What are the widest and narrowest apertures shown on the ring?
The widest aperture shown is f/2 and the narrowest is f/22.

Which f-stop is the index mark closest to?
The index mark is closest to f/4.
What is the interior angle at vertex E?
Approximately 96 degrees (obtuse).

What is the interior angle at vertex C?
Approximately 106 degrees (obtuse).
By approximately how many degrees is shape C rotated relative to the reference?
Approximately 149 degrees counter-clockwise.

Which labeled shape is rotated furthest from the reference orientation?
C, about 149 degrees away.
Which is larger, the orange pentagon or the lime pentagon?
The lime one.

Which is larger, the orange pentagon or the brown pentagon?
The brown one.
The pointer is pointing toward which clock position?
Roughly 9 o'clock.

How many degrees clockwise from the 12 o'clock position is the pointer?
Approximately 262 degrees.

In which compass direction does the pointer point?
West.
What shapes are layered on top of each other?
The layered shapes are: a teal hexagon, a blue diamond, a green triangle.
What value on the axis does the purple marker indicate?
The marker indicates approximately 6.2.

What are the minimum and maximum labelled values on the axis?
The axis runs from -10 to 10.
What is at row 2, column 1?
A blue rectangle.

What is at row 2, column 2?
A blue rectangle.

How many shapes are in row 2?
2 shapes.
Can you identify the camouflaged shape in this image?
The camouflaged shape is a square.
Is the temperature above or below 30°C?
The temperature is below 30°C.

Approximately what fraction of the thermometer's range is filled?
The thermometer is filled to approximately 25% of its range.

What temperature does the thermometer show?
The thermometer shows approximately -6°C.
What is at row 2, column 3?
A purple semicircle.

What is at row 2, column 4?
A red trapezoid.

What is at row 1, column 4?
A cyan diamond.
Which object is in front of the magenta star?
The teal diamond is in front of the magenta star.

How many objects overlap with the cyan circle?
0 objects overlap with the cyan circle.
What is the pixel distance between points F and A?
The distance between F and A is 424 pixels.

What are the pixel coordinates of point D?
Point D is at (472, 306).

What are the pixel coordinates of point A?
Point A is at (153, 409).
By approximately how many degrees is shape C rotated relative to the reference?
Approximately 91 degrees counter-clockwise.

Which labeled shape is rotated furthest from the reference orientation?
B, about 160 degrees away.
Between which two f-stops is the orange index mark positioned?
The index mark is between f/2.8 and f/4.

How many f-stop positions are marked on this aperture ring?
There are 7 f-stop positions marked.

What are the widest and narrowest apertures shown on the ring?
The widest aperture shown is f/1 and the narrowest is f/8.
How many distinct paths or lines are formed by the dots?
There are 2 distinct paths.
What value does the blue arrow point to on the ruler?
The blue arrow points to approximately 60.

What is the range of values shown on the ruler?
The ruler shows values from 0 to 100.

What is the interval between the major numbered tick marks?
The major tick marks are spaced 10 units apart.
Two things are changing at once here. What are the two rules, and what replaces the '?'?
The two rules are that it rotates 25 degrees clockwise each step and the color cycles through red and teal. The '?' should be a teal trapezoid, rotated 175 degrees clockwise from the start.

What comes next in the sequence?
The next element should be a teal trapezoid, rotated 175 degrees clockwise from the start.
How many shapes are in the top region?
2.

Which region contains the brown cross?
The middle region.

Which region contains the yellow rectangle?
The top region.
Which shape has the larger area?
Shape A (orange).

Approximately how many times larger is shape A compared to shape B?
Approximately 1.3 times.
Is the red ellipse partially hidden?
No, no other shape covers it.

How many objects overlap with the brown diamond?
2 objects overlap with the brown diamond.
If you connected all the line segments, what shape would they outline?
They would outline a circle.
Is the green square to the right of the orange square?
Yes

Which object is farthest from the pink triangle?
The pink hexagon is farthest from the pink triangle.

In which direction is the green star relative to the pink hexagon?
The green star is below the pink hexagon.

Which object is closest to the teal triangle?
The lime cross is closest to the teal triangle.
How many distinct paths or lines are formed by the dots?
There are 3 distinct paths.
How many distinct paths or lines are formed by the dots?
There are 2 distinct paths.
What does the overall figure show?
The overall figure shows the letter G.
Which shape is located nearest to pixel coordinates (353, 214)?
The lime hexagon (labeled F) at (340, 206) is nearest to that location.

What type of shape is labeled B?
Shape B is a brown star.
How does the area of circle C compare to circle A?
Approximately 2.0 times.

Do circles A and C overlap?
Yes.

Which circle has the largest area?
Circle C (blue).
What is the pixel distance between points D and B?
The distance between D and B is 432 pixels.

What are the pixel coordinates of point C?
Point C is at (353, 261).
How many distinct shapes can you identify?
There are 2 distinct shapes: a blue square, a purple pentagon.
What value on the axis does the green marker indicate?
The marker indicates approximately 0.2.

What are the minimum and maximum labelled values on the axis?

☆ ☆ ☆ ☆ ☆ ☆ ☆

— Directive —
All of the entries above need to be reproduced exactly.

— Response —
What are the widest and narrowest apertures shown on the ring?
The widest aperture shown is f/2 and the narrowest is f/22.

Which f-stop is the index mark closest to?
The index mark is closest to f/4.
What is the interior angle at vertex E?
Approximately 96 degrees (obtuse).

What is the interior angle at vertex C?
Approximately 106 degrees (obtuse).
By approximately how many degrees is shape C rotated relative to the reference?
Approximately 149 degrees counter-clockwise.

Which labeled shape is rotated furthest from the reference orientation?
C, about 149 degrees away.
Which is larger, the orange pentagon or the lime pentagon?
The lime one.

Which is larger, the orange pentagon or the brown pentagon?
The brown one.
The pointer is pointing toward which clock position?
Roughly 9 o'clock.

How many degrees clockwise from the 12 o'clock position is the pointer?
Approximately 262 degrees.

In which compass direction does the pointer point?
West.
What shapes are layered on top of each other?
The layered shapes are: a teal hexagon, a blue diamond, a green triangle.
What value on the axis does the purple marker indicate?
The marker indicates approximately 6.2.

What are the minimum and maximum labelled values on the axis?
The axis runs from -10 to 10.
What is at row 2, column 1?
A blue rectangle.

What is at row 2, column 2?
A blue rectangle.

How many shapes are in row 2?
2 shapes.
Can you identify the camouflaged shape in this image?
The camouflaged shape is a square.
Is the temperature above or below 30°C?
The temperature is below 30°C.

Approximately what fraction of the thermometer's range is filled?
The thermometer is filled to approximately 25% of its range.

What temperature does the thermometer show?
The thermometer shows approximately -6°C.
What is at row 2, column 3?
A purple semicircle.

What is at row 2, column 4?
A red trapezoid.

What is at row 1, column 4?
A cyan diamond.
Which object is in front of the magenta star?
The teal diamond is in front of the magenta star.

How many objects overlap with the cyan circle?
0 objects overlap with the cyan circle.
What is the pixel distance between points F and A?
The distance between F and A is 424 pixels.

What are the pixel coordinates of point D?
Point D is at (472, 306).

What are the pixel coordinates of point A?
Point A is at (153, 409).
By approximately how many degrees is shape C rotated relative to the reference?
Approximately 91 degrees counter-clockwise.

Which labeled shape is rotated furthest from the reference orientation?
B, about 160 degrees away.
Between which two f-stops is the orange index mark positioned?
The index mark is between f/2.8 and f/4.

How many f-stop positions are marked on this aperture ring?
There are 7 f-stop positions marked.

What are the widest and narrowest apertures shown on the ring?
The widest aperture shown is f/1 and the narrowest is f/8.
How many distinct paths or lines are formed by the dots?
There are 2 distinct paths.
What value does the blue arrow point to on the ruler?
The blue arrow points to approximately 60.

What is the range of values shown on the ruler?
The ruler shows values from 0 to 100.

What is the interval between the major numbered tick marks?
The major tick marks are spaced 10 units apart.
Two things are changing at once here. What are the two rules, and what replaces the '?'?
The two rules are that it rotates 25 degrees clockwise each step and the color cycles through red and teal. The '?' should be a teal trapezoid, rotated 175 degrees clockwise from the start.

What comes next in the sequence?
The next element should be a teal trapezoid, rotated 175 degrees clockwise from the start.
How many shapes are in the top region?
2.

Which region contains the brown cross?
The middle region.

Which region contains the yellow rectangle?
The top region.
Which shape has the larger area?
Shape A (orange).

Approximately how many times larger is shape A compared to shape B?
Approximately 1.3 times.
Is the red ellipse partially hidden?
No, no other shape covers it.

How many objects overlap with the brown diamond?
2 objects overlap with the brown diamond.
If you connected all the line segments, what shape would they outline?
They would outline a circle.
Is the green square to the right of the orange square?
Yes

Which object is farthest from the pink triangle?
The pink hexagon is farthest from the pink triangle.

In which direction is the green star relative to the pink hexagon?
The green star is below the pink hexagon.

Which object is closest to the teal triangle?
The lime cross is closest to the teal triangle.
How many distinct paths or lines are formed by the dots?
There are 3 distinct paths.
How many distinct paths or lines are formed by the dots?
There are 2 distinct paths.
What does the overall figure show?
The overall figure shows the letter G.
Which shape is located nearest to pixel coordinates (353, 214)?
The lime hexagon (labeled F) at (340, 206) is nearest to that location.

What type of shape is labeled B?
Shape B is a brown star.
How does the area of circle C compare to circle A?
Approximately 2.0 times.

Do circles A and C overlap?
Yes.

Which circle has the largest area?
Circle C (blue).
What is the pixel distance between points D and B?
The distance between D and B is 432 pixels.

What are the pixel coordinates of point C?
Point C is at (353, 261).
How many distinct shapes can you identify?
There are 2 distinct shapes: a blue square, a purple pentagon.
What value on the axis does the green marker indicate?
The marker indicates approximately 0.2.

What are the minimum and maximum labelled values on the axis?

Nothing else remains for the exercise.